§ Data supplied:
※ ※ ※

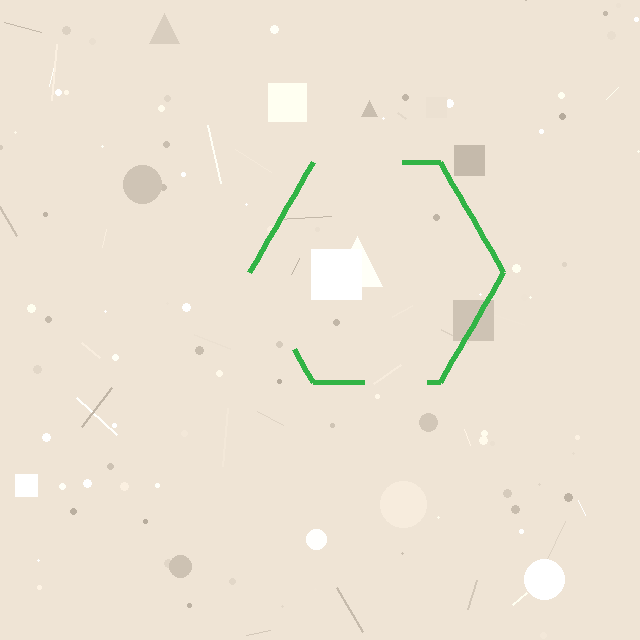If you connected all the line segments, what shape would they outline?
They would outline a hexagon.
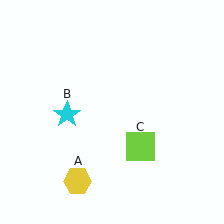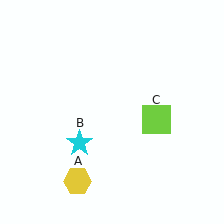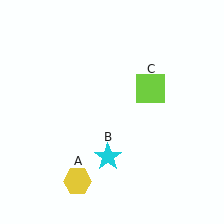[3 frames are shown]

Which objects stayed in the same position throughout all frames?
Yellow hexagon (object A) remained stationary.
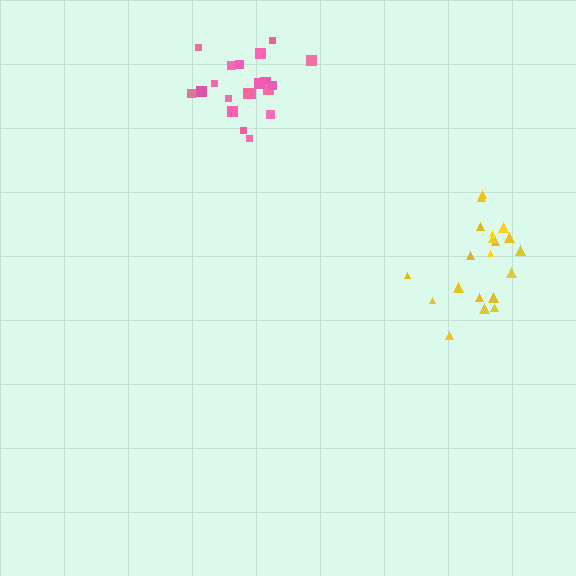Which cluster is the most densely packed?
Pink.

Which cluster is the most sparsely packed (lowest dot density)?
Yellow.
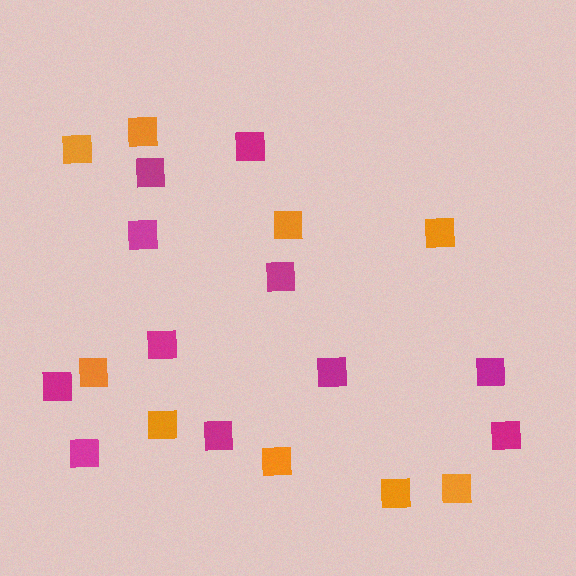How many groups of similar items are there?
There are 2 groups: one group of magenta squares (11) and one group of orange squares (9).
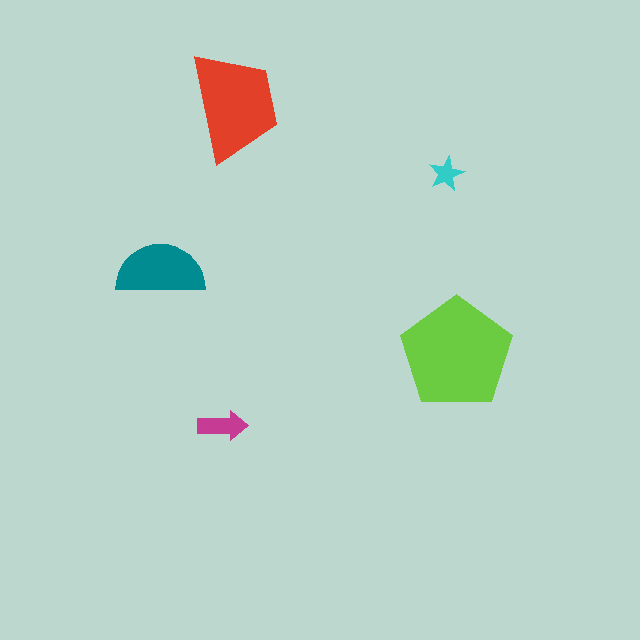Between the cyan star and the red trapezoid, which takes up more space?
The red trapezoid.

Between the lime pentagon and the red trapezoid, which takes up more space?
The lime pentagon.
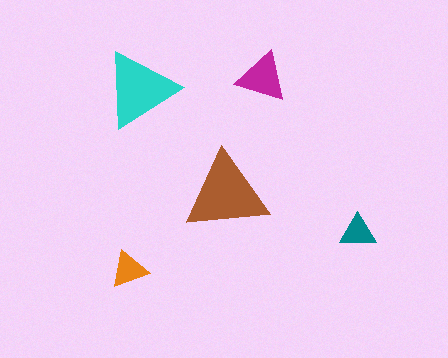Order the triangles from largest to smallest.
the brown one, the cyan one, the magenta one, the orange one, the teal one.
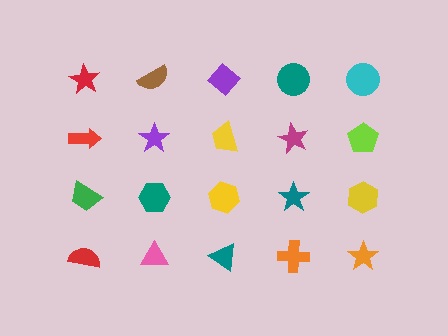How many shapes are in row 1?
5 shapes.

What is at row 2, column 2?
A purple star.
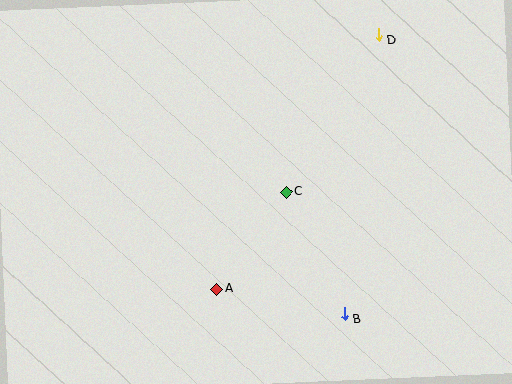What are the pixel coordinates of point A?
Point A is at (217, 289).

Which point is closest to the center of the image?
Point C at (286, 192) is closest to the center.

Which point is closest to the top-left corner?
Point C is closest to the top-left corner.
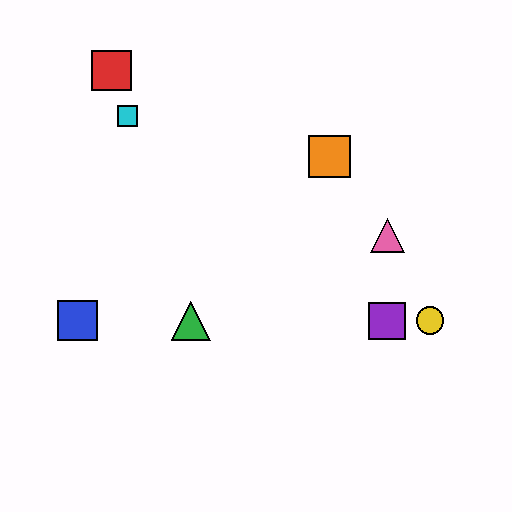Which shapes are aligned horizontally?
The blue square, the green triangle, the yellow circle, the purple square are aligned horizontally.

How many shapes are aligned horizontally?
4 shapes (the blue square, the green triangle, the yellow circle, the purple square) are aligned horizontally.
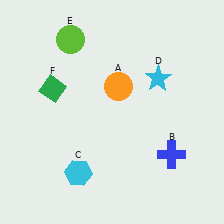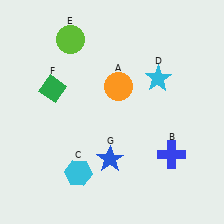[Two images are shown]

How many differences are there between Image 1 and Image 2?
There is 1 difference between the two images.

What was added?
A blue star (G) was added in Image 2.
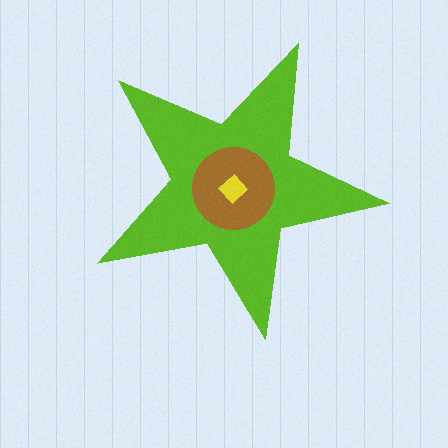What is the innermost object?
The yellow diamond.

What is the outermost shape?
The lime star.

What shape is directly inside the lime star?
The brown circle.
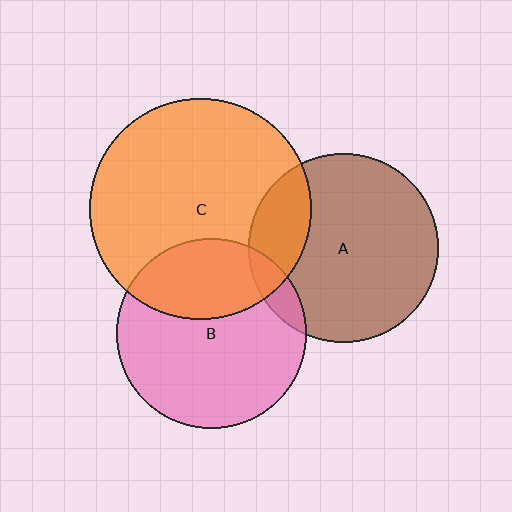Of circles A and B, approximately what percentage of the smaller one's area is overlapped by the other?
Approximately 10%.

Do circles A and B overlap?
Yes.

※ ※ ※

§ Task statement: Repeat the full listing above exactly, with no pictures in the copy.

§ Reply:
If you connected all the line segments, what shape would they outline?
They would outline a hexagon.
[3 frames are shown]

Which objects stayed in the same position throughout all frames?
Yellow hexagon (object A) remained stationary.
Which cluster is the most densely packed?
Pink.

Which cluster is the most sparsely packed (lowest dot density)?
Yellow.
How many groups of similar items are there?
There are 2 groups: one group of magenta squares (11) and one group of orange squares (9).
Between the cyan star and the red trapezoid, which takes up more space?
The red trapezoid.

Between the lime pentagon and the red trapezoid, which takes up more space?
The lime pentagon.
Order the triangles from largest to smallest.
the brown one, the cyan one, the magenta one, the orange one, the teal one.
How many shapes are in row 1?
5 shapes.

What is at row 2, column 2?
A purple star.
What are the pixel coordinates of point A?
Point A is at (217, 289).

Which point is closest to the center of the image?
Point C at (286, 192) is closest to the center.

Which point is closest to the top-left corner?
Point C is closest to the top-left corner.
Which shapes are aligned horizontally?
The blue square, the green triangle, the yellow circle, the purple square are aligned horizontally.

How many shapes are aligned horizontally?
4 shapes (the blue square, the green triangle, the yellow circle, the purple square) are aligned horizontally.
[Two images are shown]

How many differences are there between Image 1 and Image 2?
There is 1 difference between the two images.

What was added?
A blue star (G) was added in Image 2.
What is the innermost object?
The yellow diamond.

What is the outermost shape?
The lime star.

What shape is directly inside the lime star?
The brown circle.
Of circles A and B, approximately what percentage of the smaller one's area is overlapped by the other?
Approximately 10%.

Do circles A and B overlap?
Yes.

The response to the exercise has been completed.